» **EXERCISE GOAL**
Beginning at the line that contains "Is the brown circle below the pink hexagon?", transcribe the remaining lines of the listing exactly; include the final line and omit everything before.

» **EXTRACTED ENTRIES**
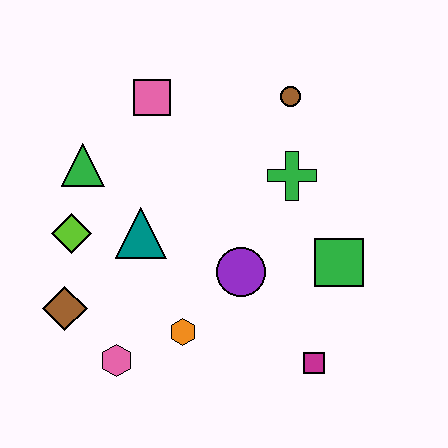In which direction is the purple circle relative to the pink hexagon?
The purple circle is to the right of the pink hexagon.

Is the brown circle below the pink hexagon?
No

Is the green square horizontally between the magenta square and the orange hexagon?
No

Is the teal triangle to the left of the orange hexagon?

» **ANSWER TO THE EXERCISE**
Is the brown circle below the pink hexagon?
No

Is the green square horizontally between the magenta square and the orange hexagon?
No

Is the teal triangle to the left of the orange hexagon?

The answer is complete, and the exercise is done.